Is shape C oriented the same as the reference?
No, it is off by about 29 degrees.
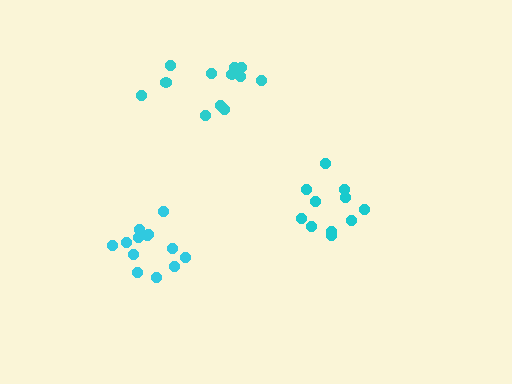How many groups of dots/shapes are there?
There are 3 groups.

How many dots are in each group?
Group 1: 11 dots, Group 2: 14 dots, Group 3: 12 dots (37 total).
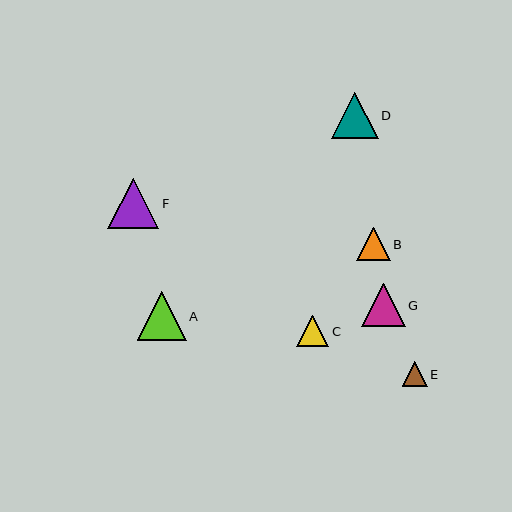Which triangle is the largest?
Triangle F is the largest with a size of approximately 51 pixels.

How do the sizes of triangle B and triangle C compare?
Triangle B and triangle C are approximately the same size.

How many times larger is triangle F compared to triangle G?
Triangle F is approximately 1.2 times the size of triangle G.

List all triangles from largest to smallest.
From largest to smallest: F, A, D, G, B, C, E.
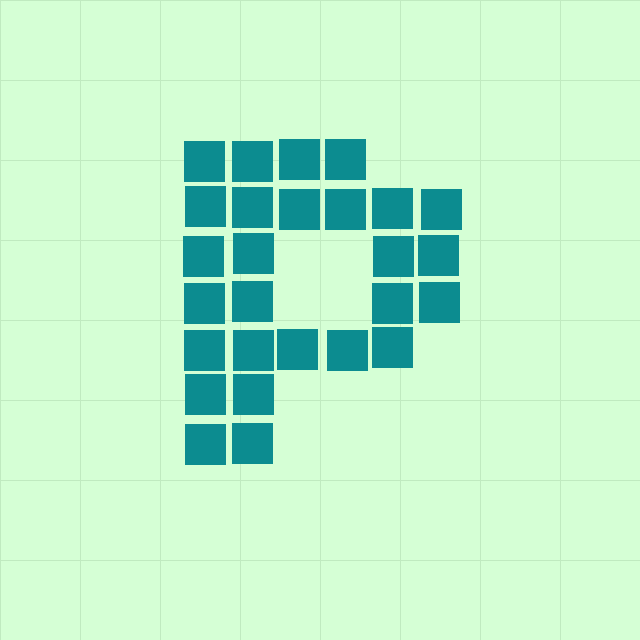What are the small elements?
The small elements are squares.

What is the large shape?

- **Stated goal**:
Take the records above and transcribe them exactly, dropping every picture.

- **Solution for this problem**:
Is shape C oriented the same as the reference?
No, it is off by about 29 degrees.
How many groups of dots/shapes are there?
There are 3 groups.

How many dots are in each group?
Group 1: 11 dots, Group 2: 14 dots, Group 3: 12 dots (37 total).
Which triangle is the largest?
Triangle F is the largest with a size of approximately 51 pixels.

How do the sizes of triangle B and triangle C compare?
Triangle B and triangle C are approximately the same size.

How many times larger is triangle F compared to triangle G?
Triangle F is approximately 1.2 times the size of triangle G.

List all triangles from largest to smallest.
From largest to smallest: F, A, D, G, B, C, E.
What are the small elements?
The small elements are squares.

What is the large shape?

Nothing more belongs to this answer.